Extracted data entries:
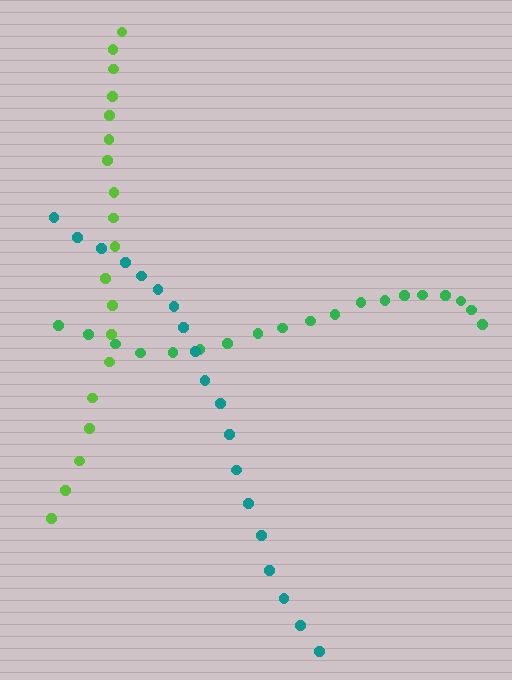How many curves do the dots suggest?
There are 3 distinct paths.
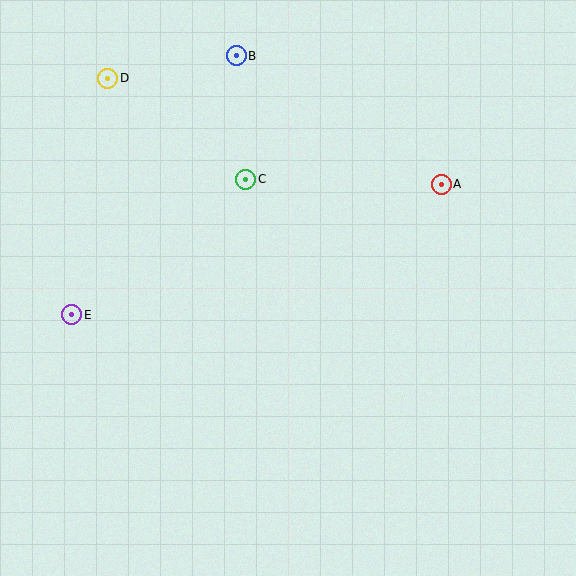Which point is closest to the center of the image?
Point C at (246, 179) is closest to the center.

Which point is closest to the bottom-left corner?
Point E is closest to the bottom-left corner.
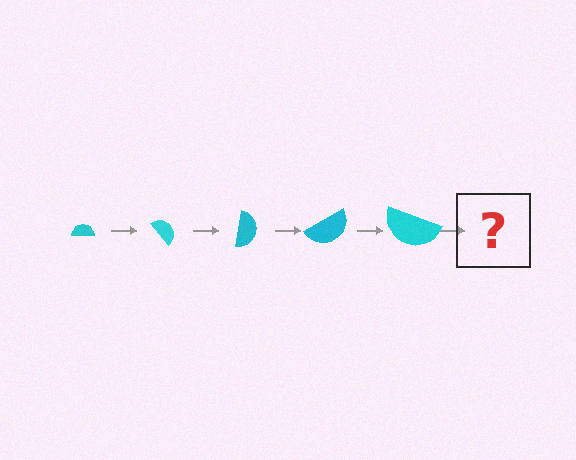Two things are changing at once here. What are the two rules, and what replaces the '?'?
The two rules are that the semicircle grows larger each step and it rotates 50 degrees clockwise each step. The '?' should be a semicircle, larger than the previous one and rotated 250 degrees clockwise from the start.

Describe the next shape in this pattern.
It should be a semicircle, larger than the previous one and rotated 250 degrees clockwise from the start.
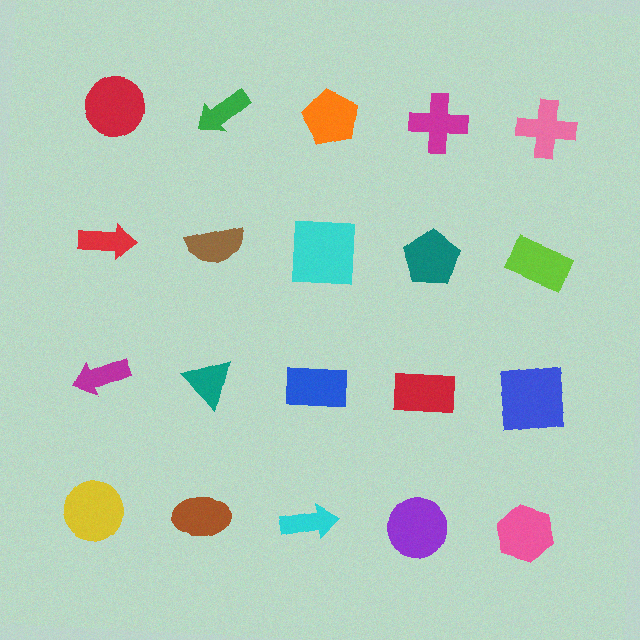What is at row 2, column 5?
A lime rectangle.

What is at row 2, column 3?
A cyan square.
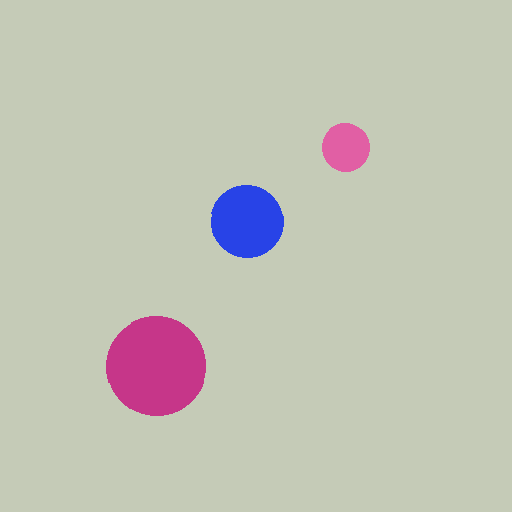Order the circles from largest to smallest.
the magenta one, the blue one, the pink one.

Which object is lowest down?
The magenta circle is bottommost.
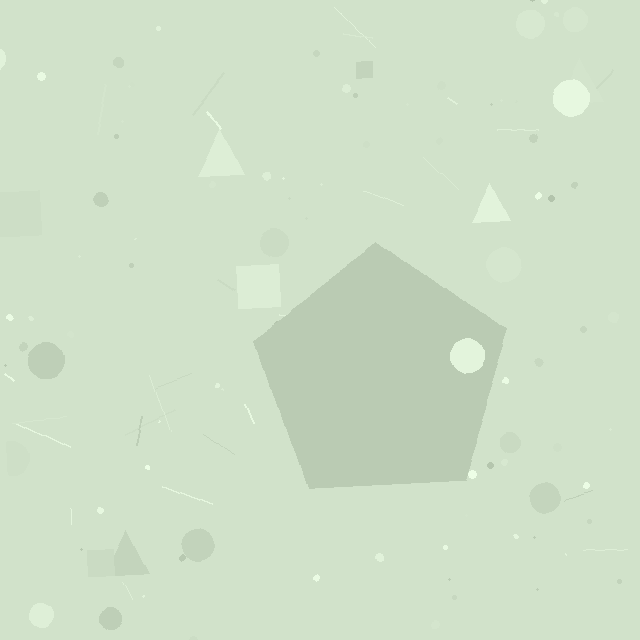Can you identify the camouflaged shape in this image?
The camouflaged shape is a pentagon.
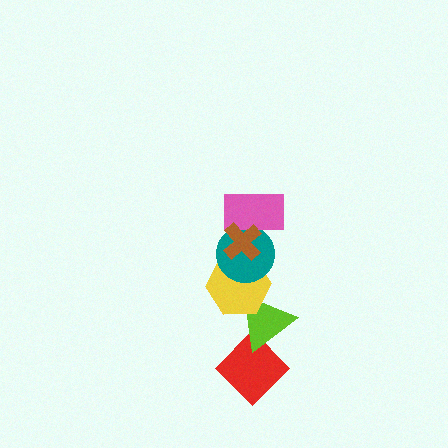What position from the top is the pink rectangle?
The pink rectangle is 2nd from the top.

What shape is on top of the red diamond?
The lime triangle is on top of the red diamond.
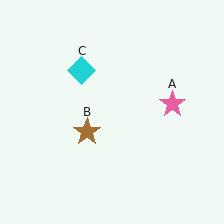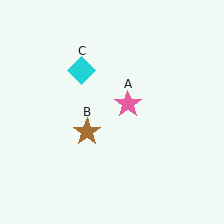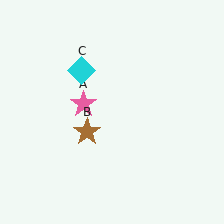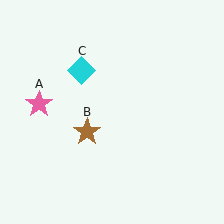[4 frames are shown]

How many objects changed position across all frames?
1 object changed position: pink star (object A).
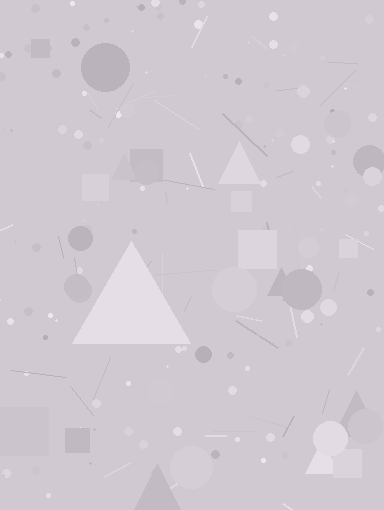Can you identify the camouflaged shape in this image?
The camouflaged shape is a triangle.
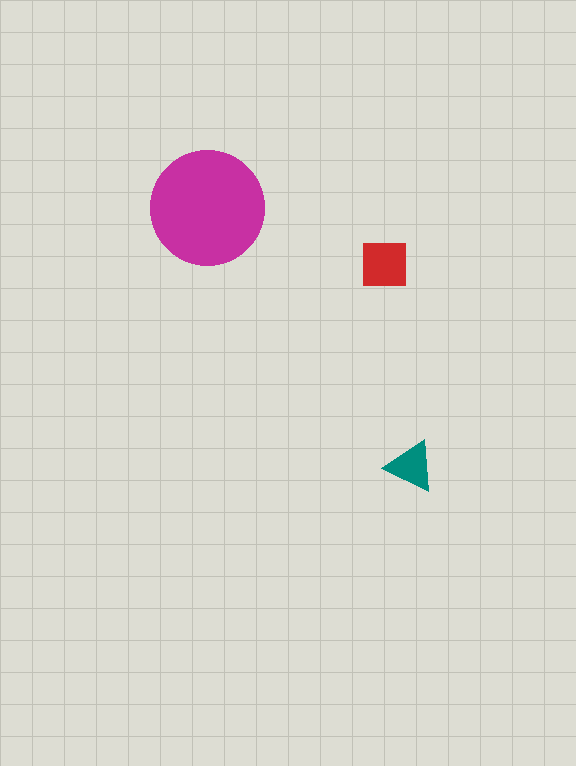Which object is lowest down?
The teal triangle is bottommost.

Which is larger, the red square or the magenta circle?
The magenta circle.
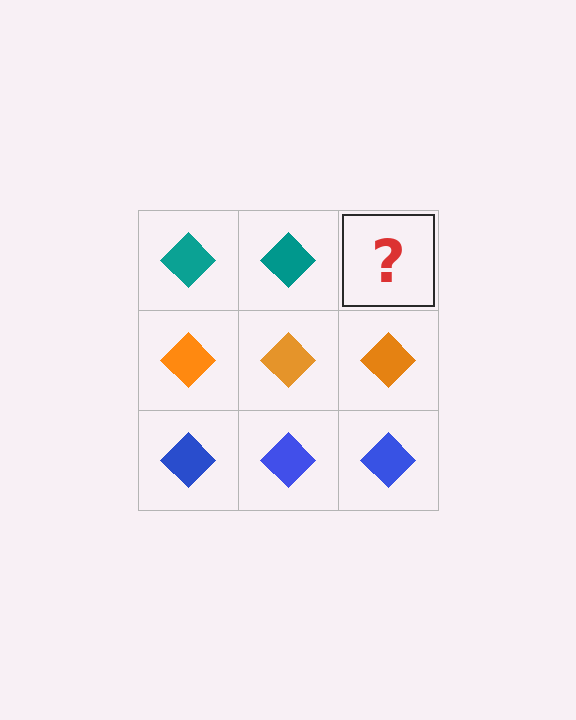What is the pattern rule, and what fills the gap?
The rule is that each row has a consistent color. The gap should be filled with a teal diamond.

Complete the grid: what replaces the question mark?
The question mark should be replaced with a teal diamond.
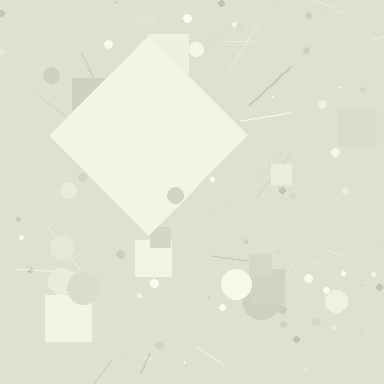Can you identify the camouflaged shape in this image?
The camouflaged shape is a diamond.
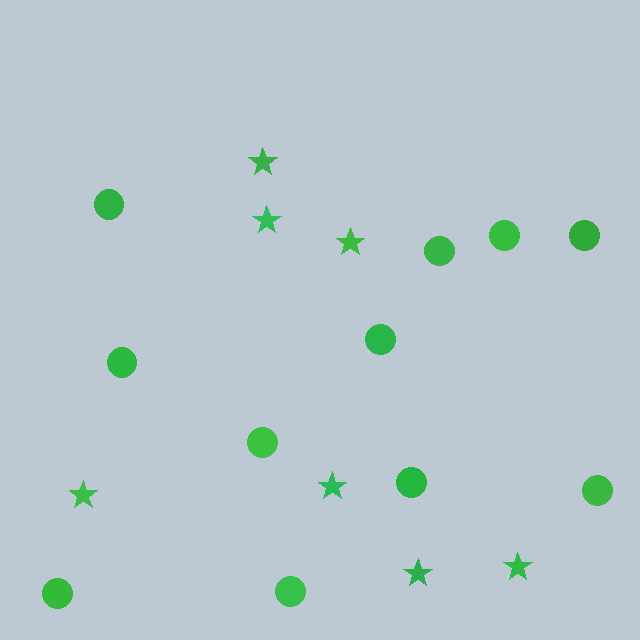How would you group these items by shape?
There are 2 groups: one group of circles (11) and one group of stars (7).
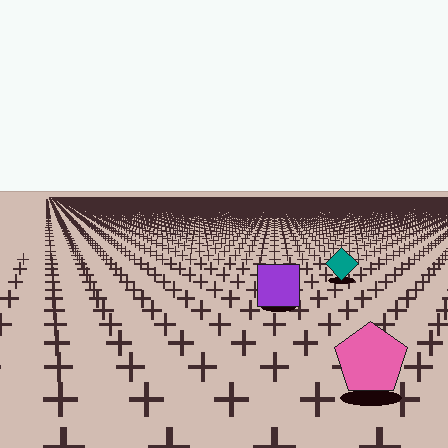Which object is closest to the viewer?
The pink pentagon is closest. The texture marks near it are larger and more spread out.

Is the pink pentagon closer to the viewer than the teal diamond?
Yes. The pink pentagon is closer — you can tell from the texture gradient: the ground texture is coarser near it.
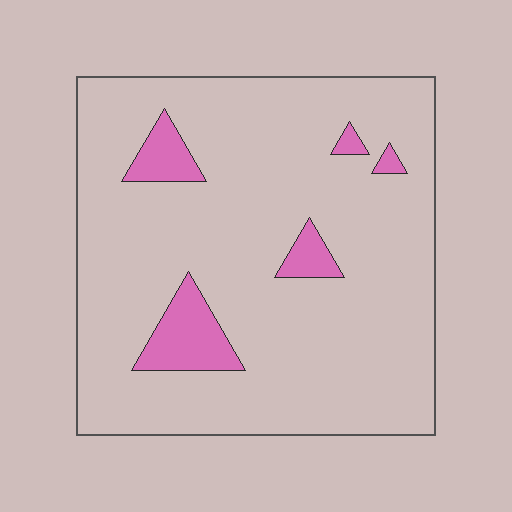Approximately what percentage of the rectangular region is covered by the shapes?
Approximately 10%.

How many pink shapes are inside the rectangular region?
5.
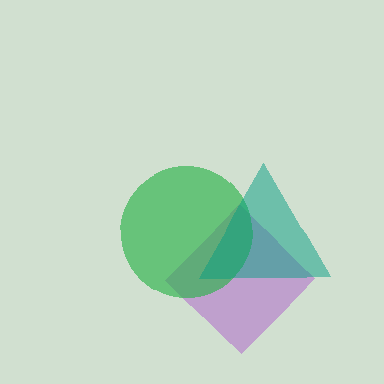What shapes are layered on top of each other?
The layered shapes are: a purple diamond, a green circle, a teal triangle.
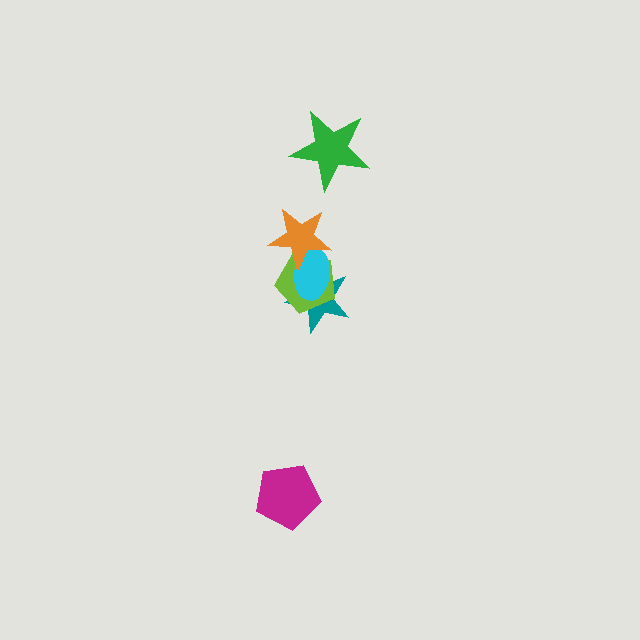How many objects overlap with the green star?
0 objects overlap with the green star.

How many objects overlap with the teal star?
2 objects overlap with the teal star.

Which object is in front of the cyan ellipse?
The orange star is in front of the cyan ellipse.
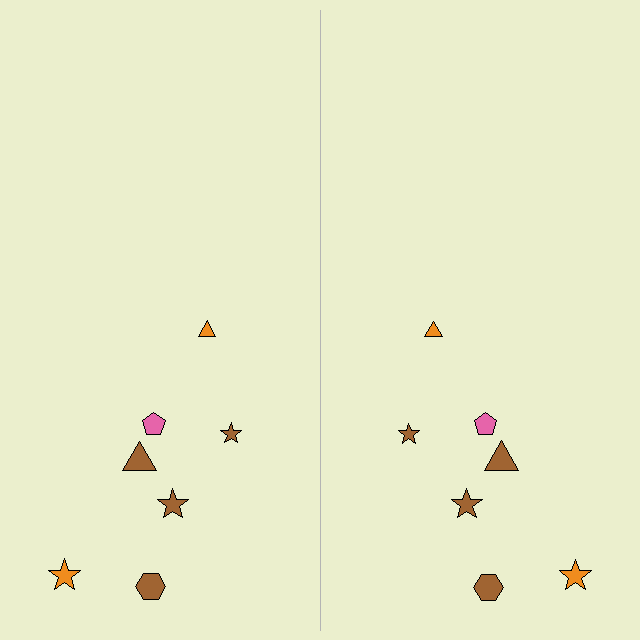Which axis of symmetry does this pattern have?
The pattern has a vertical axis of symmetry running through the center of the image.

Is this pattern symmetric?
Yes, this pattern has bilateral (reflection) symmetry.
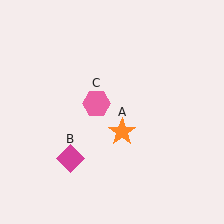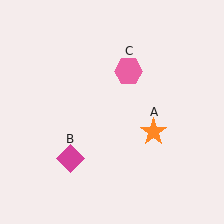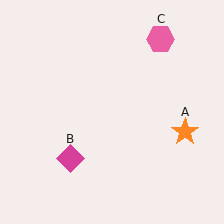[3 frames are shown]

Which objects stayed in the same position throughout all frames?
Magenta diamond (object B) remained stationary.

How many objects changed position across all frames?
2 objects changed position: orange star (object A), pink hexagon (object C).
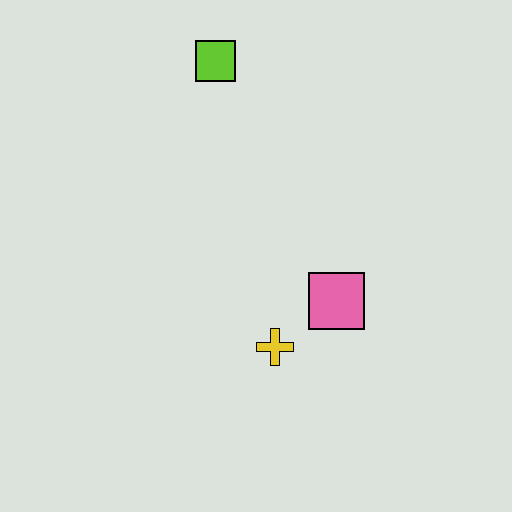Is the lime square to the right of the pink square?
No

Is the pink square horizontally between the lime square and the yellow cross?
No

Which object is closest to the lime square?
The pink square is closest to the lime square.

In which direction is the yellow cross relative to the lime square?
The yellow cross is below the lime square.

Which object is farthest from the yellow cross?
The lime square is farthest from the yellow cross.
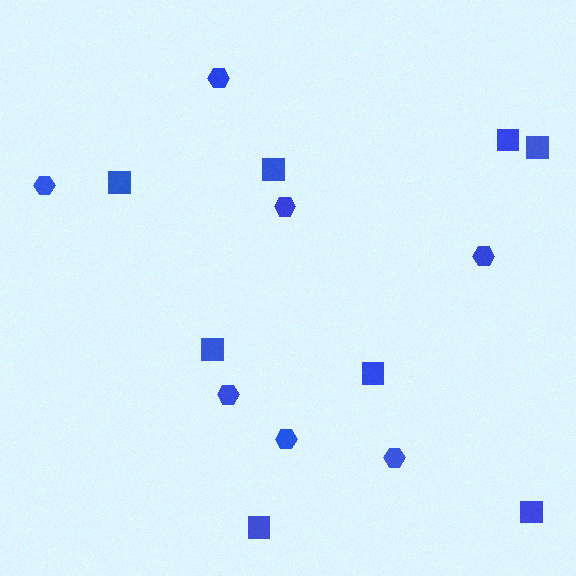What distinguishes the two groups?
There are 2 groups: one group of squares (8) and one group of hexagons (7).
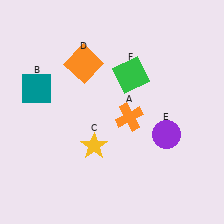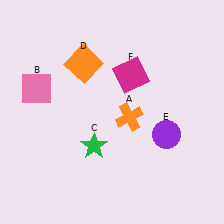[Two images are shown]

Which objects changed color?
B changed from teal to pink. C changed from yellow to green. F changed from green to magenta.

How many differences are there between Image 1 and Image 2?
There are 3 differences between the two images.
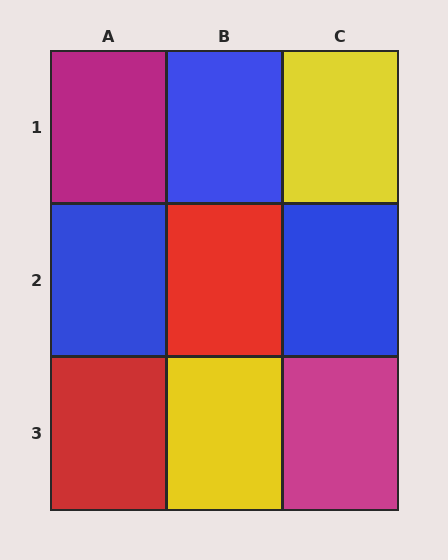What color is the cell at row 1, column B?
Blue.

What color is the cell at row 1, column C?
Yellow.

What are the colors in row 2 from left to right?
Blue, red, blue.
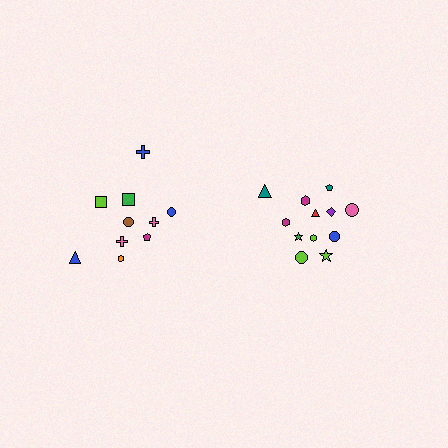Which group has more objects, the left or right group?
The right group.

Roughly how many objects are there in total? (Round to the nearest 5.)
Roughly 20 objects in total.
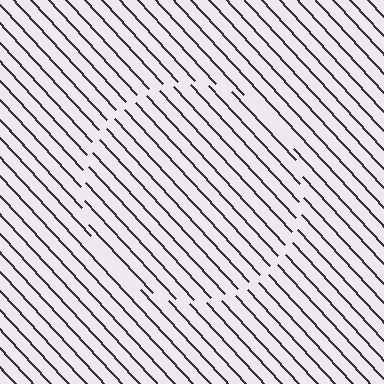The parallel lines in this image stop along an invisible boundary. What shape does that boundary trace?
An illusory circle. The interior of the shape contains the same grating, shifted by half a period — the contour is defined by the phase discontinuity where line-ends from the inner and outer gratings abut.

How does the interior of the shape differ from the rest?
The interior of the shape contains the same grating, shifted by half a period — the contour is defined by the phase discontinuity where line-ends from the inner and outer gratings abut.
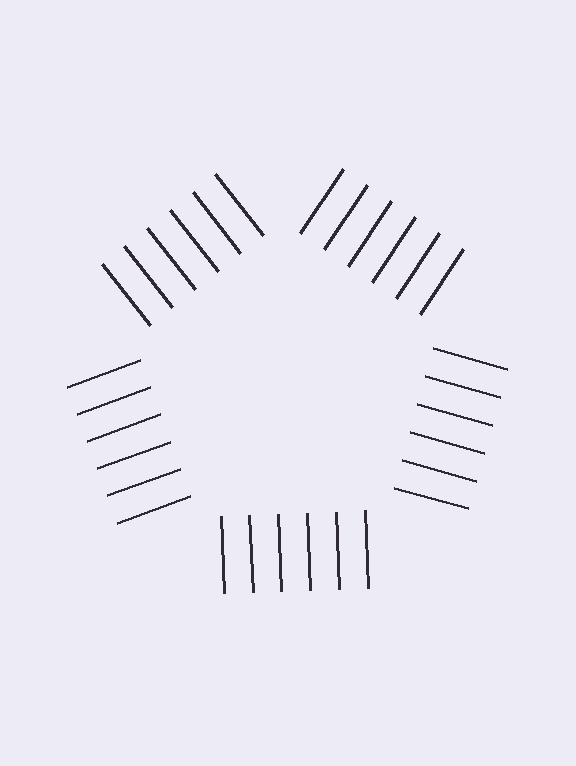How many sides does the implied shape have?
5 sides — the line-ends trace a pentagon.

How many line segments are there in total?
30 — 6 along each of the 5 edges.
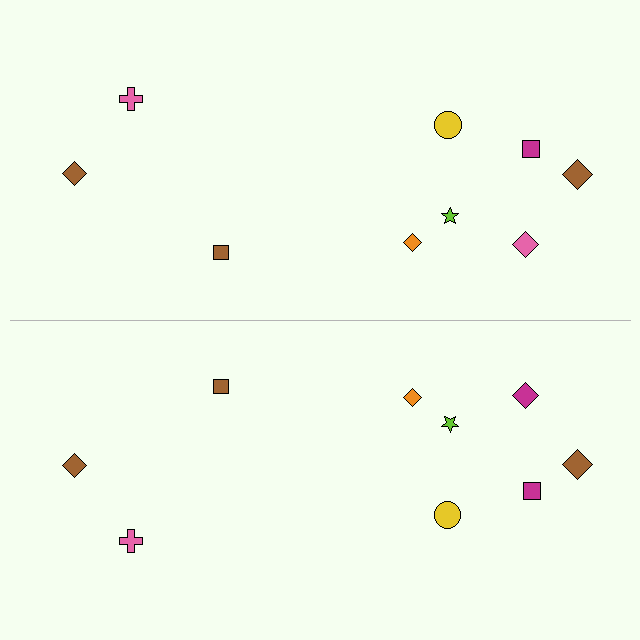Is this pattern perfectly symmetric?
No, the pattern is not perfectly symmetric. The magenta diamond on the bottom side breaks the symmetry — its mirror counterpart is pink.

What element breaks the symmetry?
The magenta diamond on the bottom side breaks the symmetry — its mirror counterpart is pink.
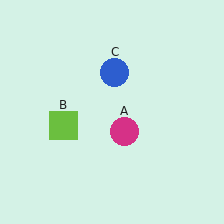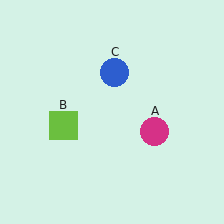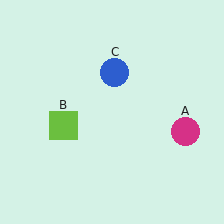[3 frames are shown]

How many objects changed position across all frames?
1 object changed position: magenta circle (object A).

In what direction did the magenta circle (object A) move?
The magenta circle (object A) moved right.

The request: The lines to reproduce run from the line containing "In what direction" to the end of the listing; write them out exactly and add nothing.

Final answer:
In what direction did the magenta circle (object A) move?
The magenta circle (object A) moved right.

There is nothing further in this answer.